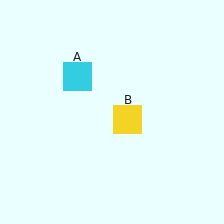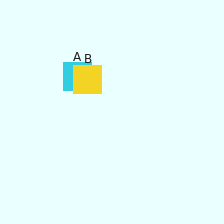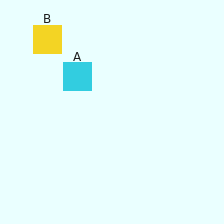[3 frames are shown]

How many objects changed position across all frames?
1 object changed position: yellow square (object B).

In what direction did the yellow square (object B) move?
The yellow square (object B) moved up and to the left.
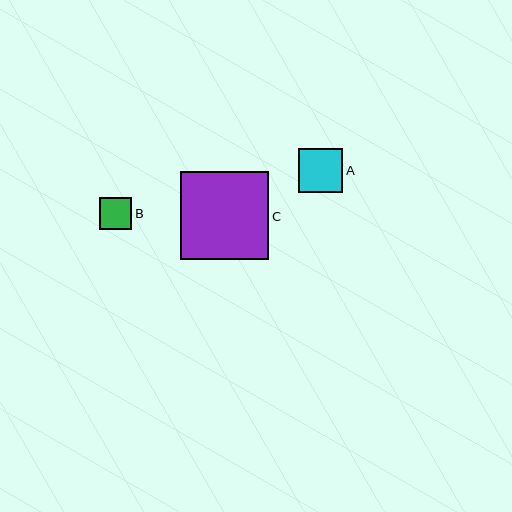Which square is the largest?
Square C is the largest with a size of approximately 88 pixels.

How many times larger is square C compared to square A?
Square C is approximately 2.0 times the size of square A.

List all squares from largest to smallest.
From largest to smallest: C, A, B.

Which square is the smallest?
Square B is the smallest with a size of approximately 32 pixels.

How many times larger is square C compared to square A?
Square C is approximately 2.0 times the size of square A.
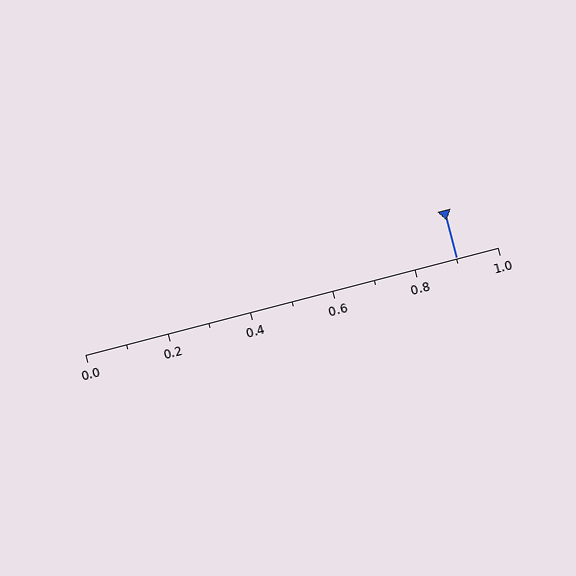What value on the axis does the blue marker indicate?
The marker indicates approximately 0.9.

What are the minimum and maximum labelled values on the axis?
The axis runs from 0.0 to 1.0.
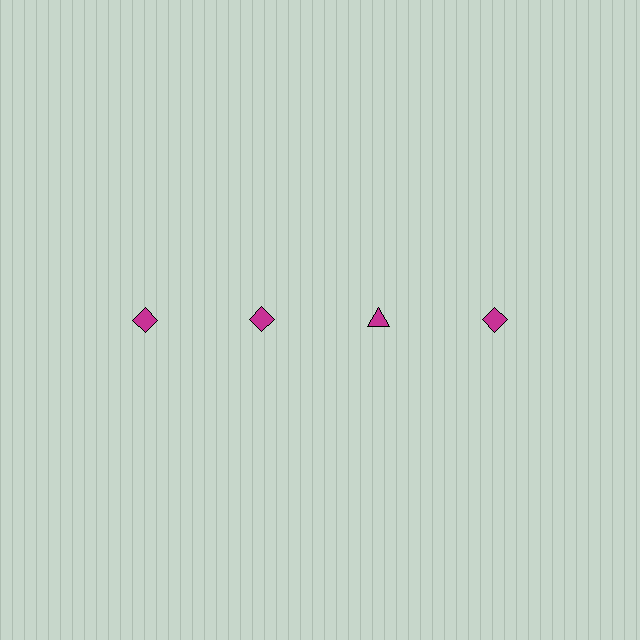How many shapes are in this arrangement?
There are 4 shapes arranged in a grid pattern.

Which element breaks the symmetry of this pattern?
The magenta triangle in the top row, second from right column breaks the symmetry. All other shapes are magenta diamonds.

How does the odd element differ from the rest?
It has a different shape: triangle instead of diamond.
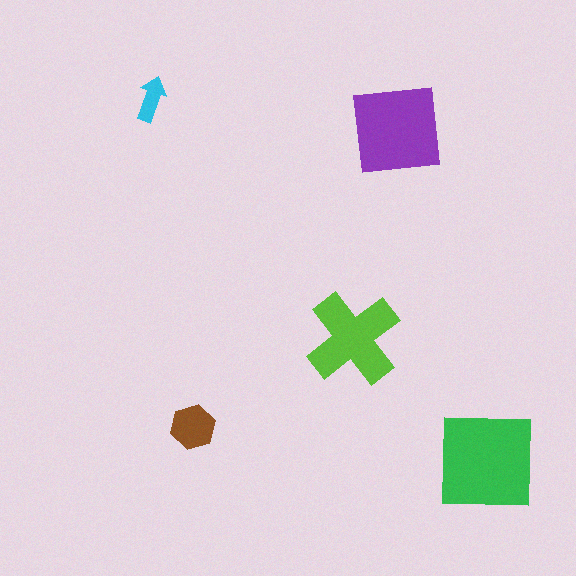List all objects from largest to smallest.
The green square, the purple square, the lime cross, the brown hexagon, the cyan arrow.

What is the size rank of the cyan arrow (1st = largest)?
5th.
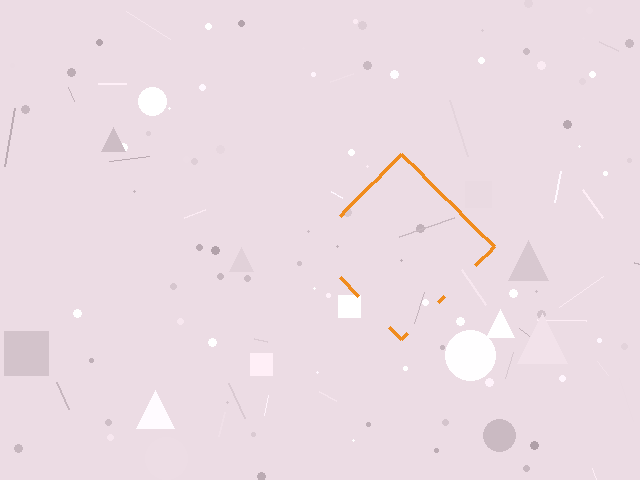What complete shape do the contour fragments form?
The contour fragments form a diamond.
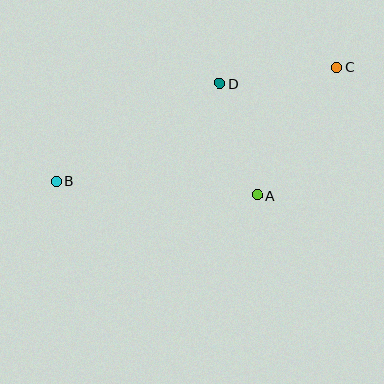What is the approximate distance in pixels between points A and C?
The distance between A and C is approximately 151 pixels.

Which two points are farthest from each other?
Points B and C are farthest from each other.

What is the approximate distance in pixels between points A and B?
The distance between A and B is approximately 201 pixels.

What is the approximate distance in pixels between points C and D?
The distance between C and D is approximately 118 pixels.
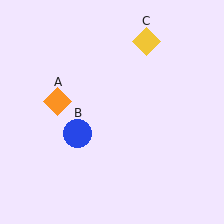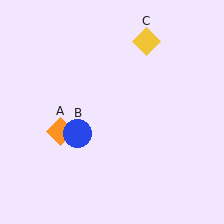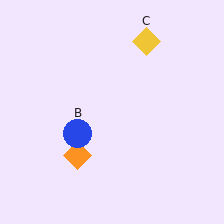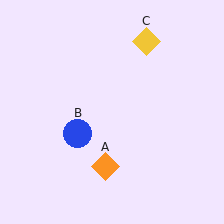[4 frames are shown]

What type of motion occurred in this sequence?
The orange diamond (object A) rotated counterclockwise around the center of the scene.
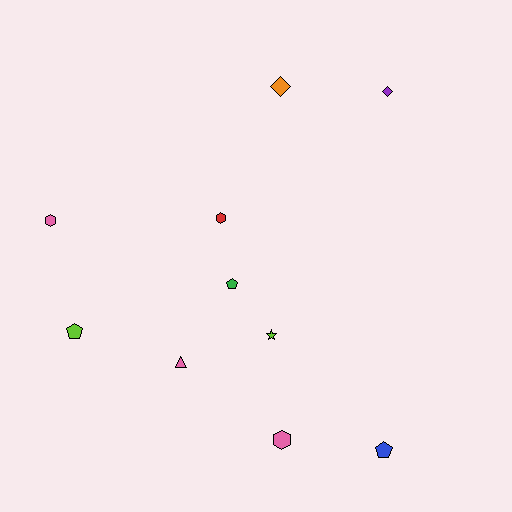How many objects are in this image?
There are 10 objects.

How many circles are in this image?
There are no circles.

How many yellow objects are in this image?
There are no yellow objects.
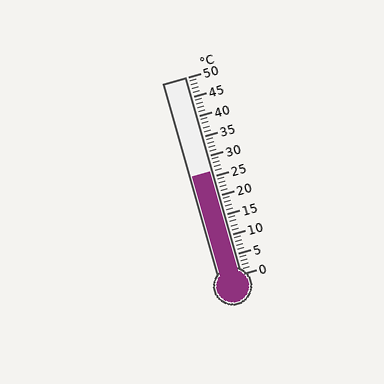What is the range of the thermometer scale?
The thermometer scale ranges from 0°C to 50°C.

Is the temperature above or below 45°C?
The temperature is below 45°C.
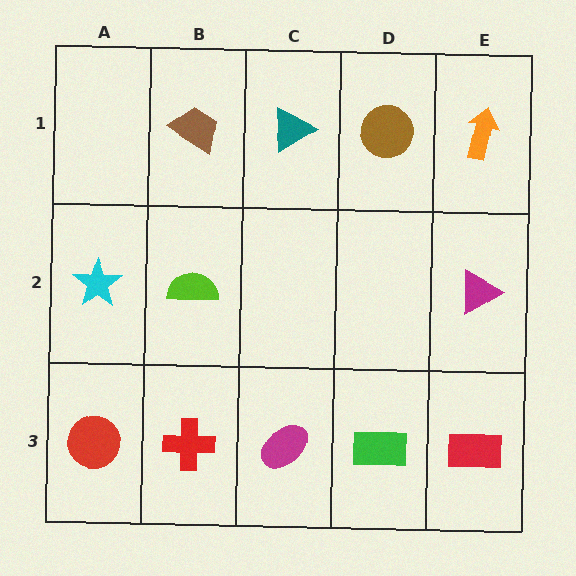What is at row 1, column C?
A teal triangle.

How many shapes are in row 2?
3 shapes.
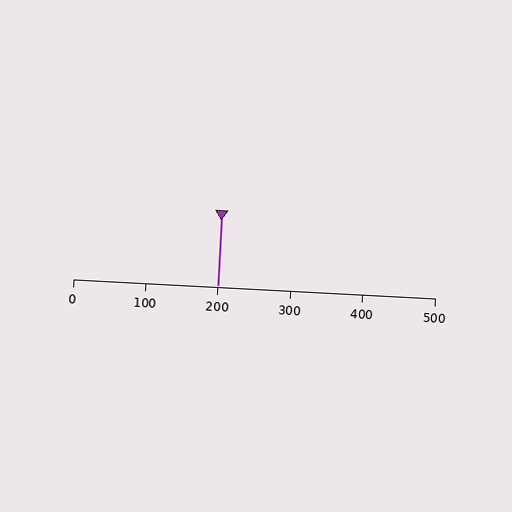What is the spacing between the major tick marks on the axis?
The major ticks are spaced 100 apart.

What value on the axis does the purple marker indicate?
The marker indicates approximately 200.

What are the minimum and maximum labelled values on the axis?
The axis runs from 0 to 500.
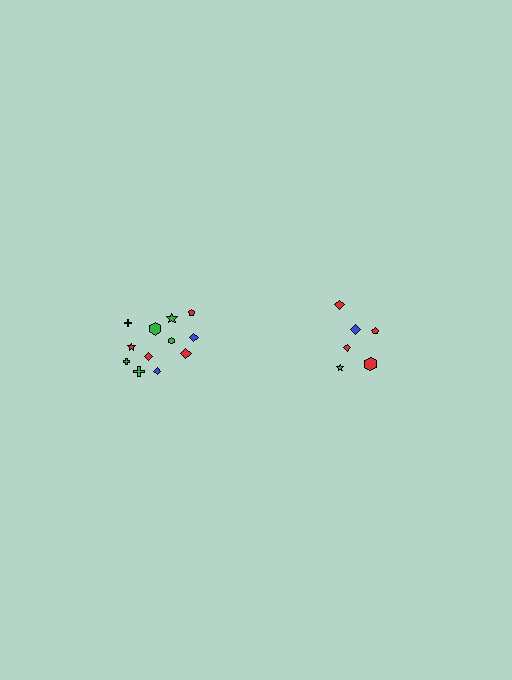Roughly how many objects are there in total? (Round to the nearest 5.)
Roughly 20 objects in total.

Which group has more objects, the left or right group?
The left group.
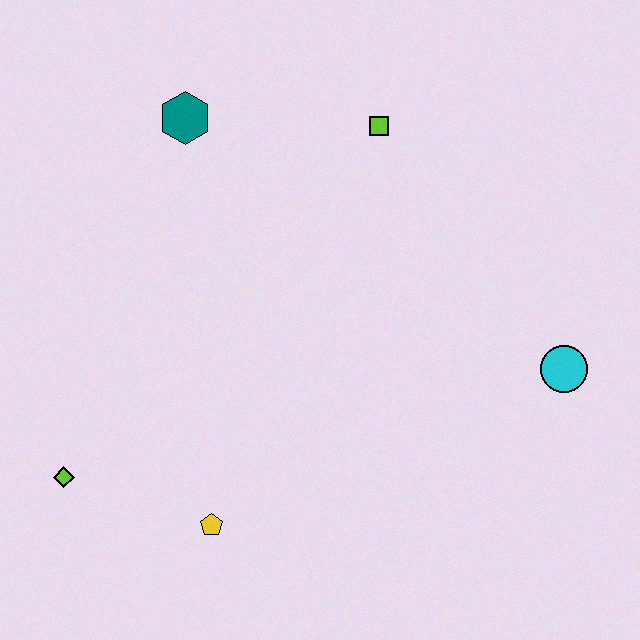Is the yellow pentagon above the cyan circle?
No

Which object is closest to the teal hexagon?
The lime square is closest to the teal hexagon.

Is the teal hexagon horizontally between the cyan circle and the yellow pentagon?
No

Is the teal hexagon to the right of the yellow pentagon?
No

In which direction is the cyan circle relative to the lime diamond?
The cyan circle is to the right of the lime diamond.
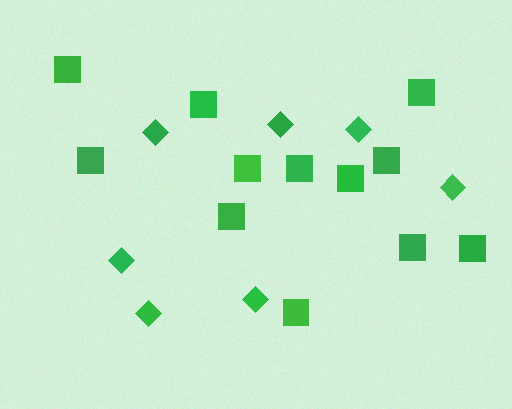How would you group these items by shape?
There are 2 groups: one group of squares (12) and one group of diamonds (7).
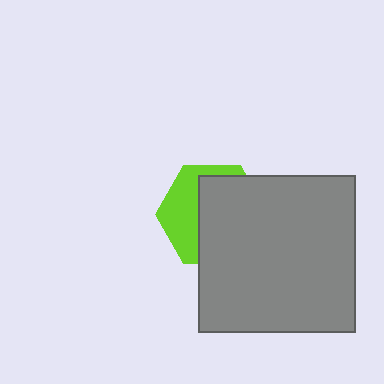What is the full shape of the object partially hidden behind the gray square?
The partially hidden object is a lime hexagon.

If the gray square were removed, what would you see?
You would see the complete lime hexagon.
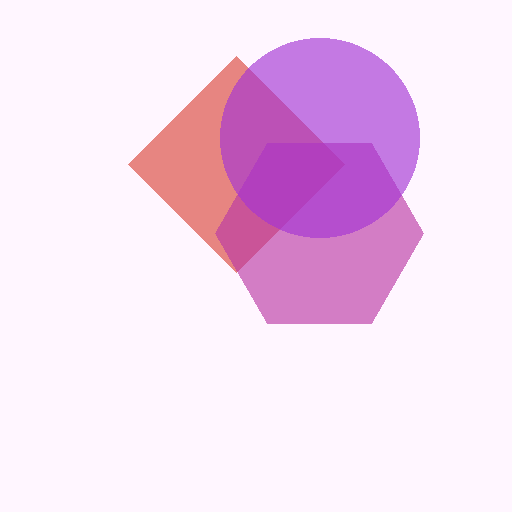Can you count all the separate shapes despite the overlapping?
Yes, there are 3 separate shapes.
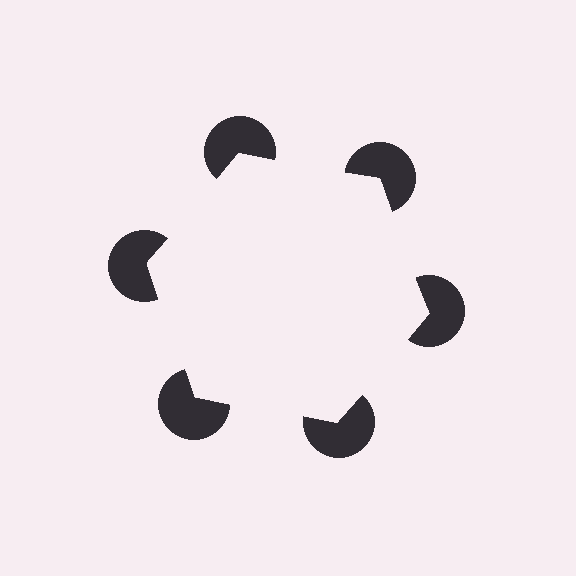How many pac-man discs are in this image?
There are 6 — one at each vertex of the illusory hexagon.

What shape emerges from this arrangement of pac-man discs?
An illusory hexagon — its edges are inferred from the aligned wedge cuts in the pac-man discs, not physically drawn.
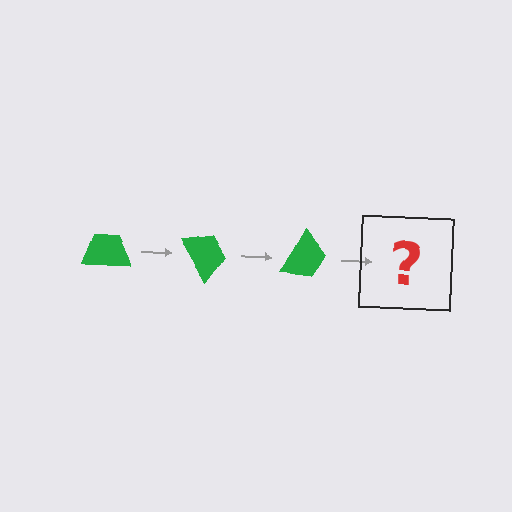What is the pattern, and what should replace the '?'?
The pattern is that the trapezoid rotates 60 degrees clockwise each step. The '?' should be a green trapezoid rotated 180 degrees clockwise.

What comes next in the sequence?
The next element should be a green trapezoid rotated 180 degrees clockwise.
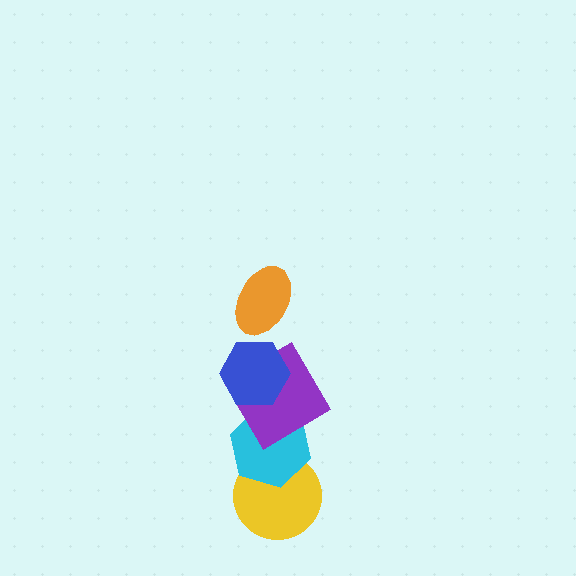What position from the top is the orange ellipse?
The orange ellipse is 1st from the top.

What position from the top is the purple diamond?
The purple diamond is 3rd from the top.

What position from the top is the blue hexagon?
The blue hexagon is 2nd from the top.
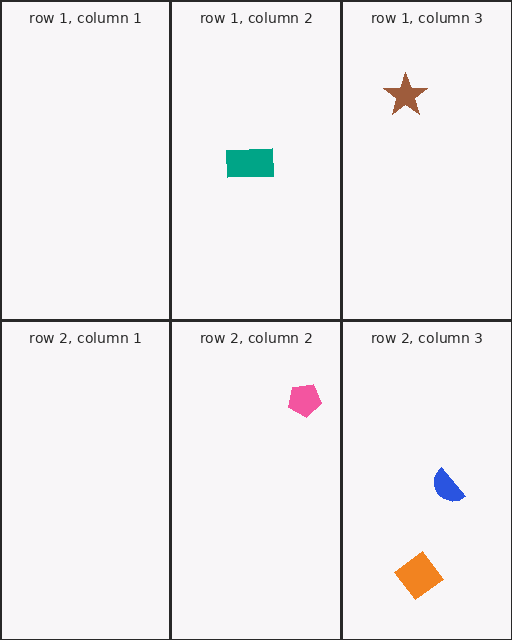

### Directive:
Set the listing down in full and exactly. Pictures within it should not appear in the copy.

### Finished task:
[3 frames are shown]

How many objects changed position across all frames?
1 object changed position: yellow square (object B).

In what direction did the yellow square (object B) move?
The yellow square (object B) moved up and to the left.
Which square is the largest?
Square C is the largest with a size of approximately 88 pixels.

How many times larger is square C compared to square A?
Square C is approximately 2.0 times the size of square A.

List all squares from largest to smallest.
From largest to smallest: C, A, B.

Which square is the smallest?
Square B is the smallest with a size of approximately 32 pixels.

How many times larger is square C compared to square A?
Square C is approximately 2.0 times the size of square A.
What value on the axis does the blue marker indicate?
The marker indicates approximately 0.9.

What are the minimum and maximum labelled values on the axis?
The axis runs from 0.0 to 1.0.
How many shapes are in this arrangement?
There are 4 shapes arranged in a grid pattern.

Which element breaks the symmetry of this pattern?
The magenta triangle in the top row, second from right column breaks the symmetry. All other shapes are magenta diamonds.

How does the odd element differ from the rest?
It has a different shape: triangle instead of diamond.
List all objects from largest to smallest.
The green square, the purple square, the lime cross, the brown hexagon, the cyan arrow.

What is the size rank of the cyan arrow (1st = largest)?
5th.
What complete shape do the contour fragments form?
The contour fragments form a diamond.
What is the approximate distance in pixels between points A and C?
The distance between A and C is approximately 151 pixels.

Which two points are farthest from each other?
Points B and C are farthest from each other.

What is the approximate distance in pixels between points A and B?
The distance between A and B is approximately 201 pixels.

What is the approximate distance in pixels between points C and D?
The distance between C and D is approximately 118 pixels.
[4 frames are shown]

What type of motion occurred in this sequence?
The orange diamond (object A) rotated counterclockwise around the center of the scene.
How many objects are in this image?
There are 10 objects.

How many circles are in this image?
There are no circles.

How many yellow objects are in this image?
There are no yellow objects.
What is the range of the thermometer scale?
The thermometer scale ranges from 0°C to 50°C.

Is the temperature above or below 45°C?
The temperature is below 45°C.
What is at row 1, column C?
A teal triangle.

How many shapes are in row 2?
3 shapes.
What is the spacing between the major tick marks on the axis?
The major ticks are spaced 100 apart.

What value on the axis does the purple marker indicate?
The marker indicates approximately 200.

What are the minimum and maximum labelled values on the axis?
The axis runs from 0 to 500.
Roughly how many objects are there in total? (Round to the nearest 5.)
Roughly 20 objects in total.

Which group has more objects, the left or right group?
The left group.
Is the yellow pentagon above the cyan circle?
No

Which object is closest to the teal hexagon?
The lime square is closest to the teal hexagon.

Is the teal hexagon horizontally between the cyan circle and the yellow pentagon?
No

Is the teal hexagon to the right of the yellow pentagon?
No

In which direction is the cyan circle relative to the lime diamond?
The cyan circle is to the right of the lime diamond.
How would you group these items by shape?
There are 2 groups: one group of squares (12) and one group of diamonds (7).
What is the full shape of the object partially hidden behind the gray square?
The partially hidden object is a lime hexagon.

If the gray square were removed, what would you see?
You would see the complete lime hexagon.
Can you count all the separate shapes despite the overlapping?
Yes, there are 3 separate shapes.
How many pac-man discs are in this image?
There are 6 — one at each vertex of the illusory hexagon.

What shape emerges from this arrangement of pac-man discs?
An illusory hexagon — its edges are inferred from the aligned wedge cuts in the pac-man discs, not physically drawn.
What is the pattern, and what should replace the '?'?
The pattern is that the trapezoid rotates 60 degrees clockwise each step. The '?' should be a green trapezoid rotated 180 degrees clockwise.

What comes next in the sequence?
The next element should be a green trapezoid rotated 180 degrees clockwise.
What position from the top is the orange ellipse?
The orange ellipse is 1st from the top.

What position from the top is the purple diamond?
The purple diamond is 3rd from the top.

What position from the top is the blue hexagon?
The blue hexagon is 2nd from the top.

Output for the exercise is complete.